[TASK REQUIREMENTS]:
Using the records below, return exactly the lines from the one containing "If the light" through the last, and omit pictures.

--- EXERCISE INPUTS ---

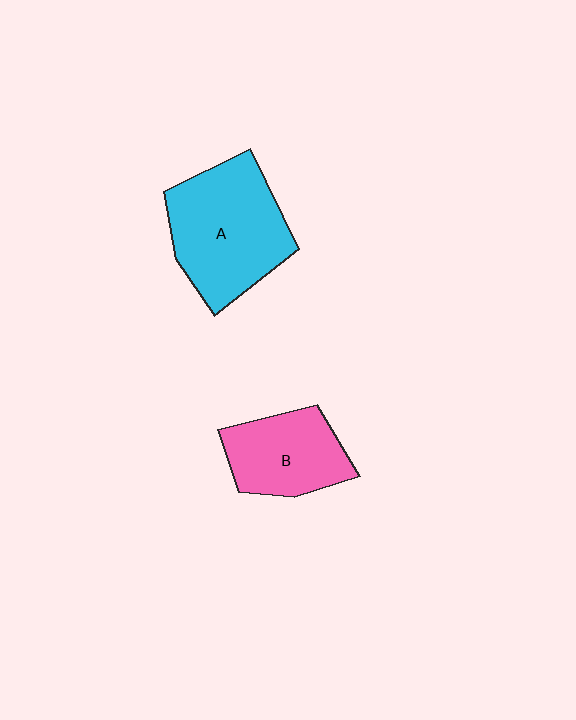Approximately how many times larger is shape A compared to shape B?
Approximately 1.5 times.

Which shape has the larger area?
Shape A (cyan).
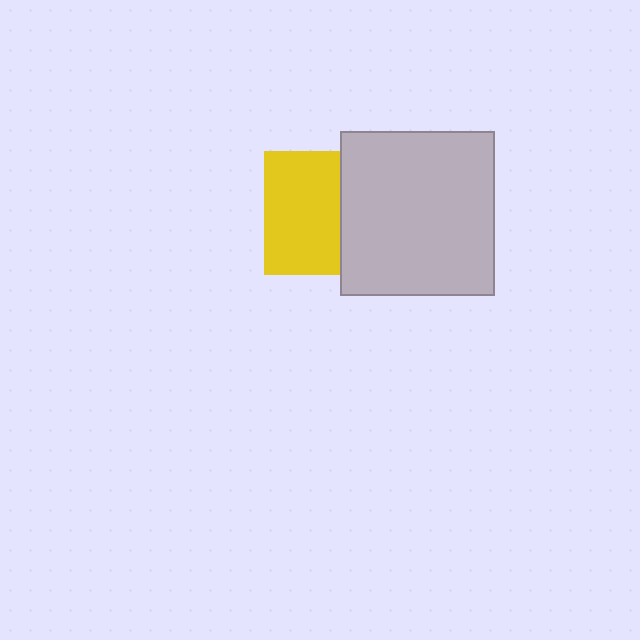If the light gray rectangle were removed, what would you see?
You would see the complete yellow square.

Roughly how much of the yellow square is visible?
About half of it is visible (roughly 61%).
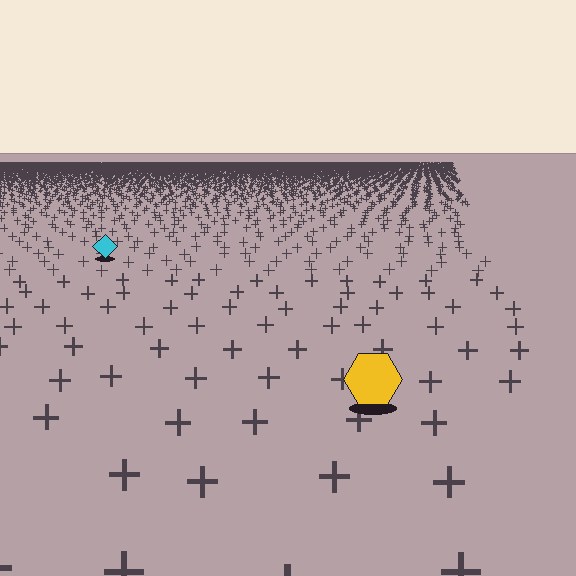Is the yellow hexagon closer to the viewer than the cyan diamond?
Yes. The yellow hexagon is closer — you can tell from the texture gradient: the ground texture is coarser near it.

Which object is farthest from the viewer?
The cyan diamond is farthest from the viewer. It appears smaller and the ground texture around it is denser.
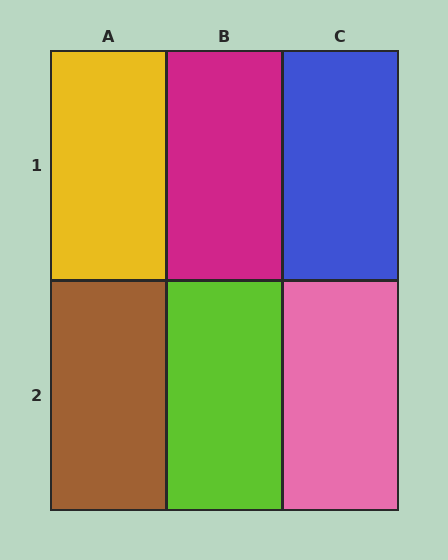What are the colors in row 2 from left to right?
Brown, lime, pink.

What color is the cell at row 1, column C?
Blue.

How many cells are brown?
1 cell is brown.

---

[FINISHED EXERCISE]:
If the light gray rectangle were removed, what would you see?
You would see the complete yellow square.

Roughly how much of the yellow square is visible?
About half of it is visible (roughly 61%).
Is the yellow hexagon closer to the viewer than the cyan diamond?
Yes. The yellow hexagon is closer — you can tell from the texture gradient: the ground texture is coarser near it.

Which object is farthest from the viewer?
The cyan diamond is farthest from the viewer. It appears smaller and the ground texture around it is denser.
What are the colors in row 2 from left to right?
Brown, lime, pink.

What color is the cell at row 1, column C?
Blue.

How many cells are brown?
1 cell is brown.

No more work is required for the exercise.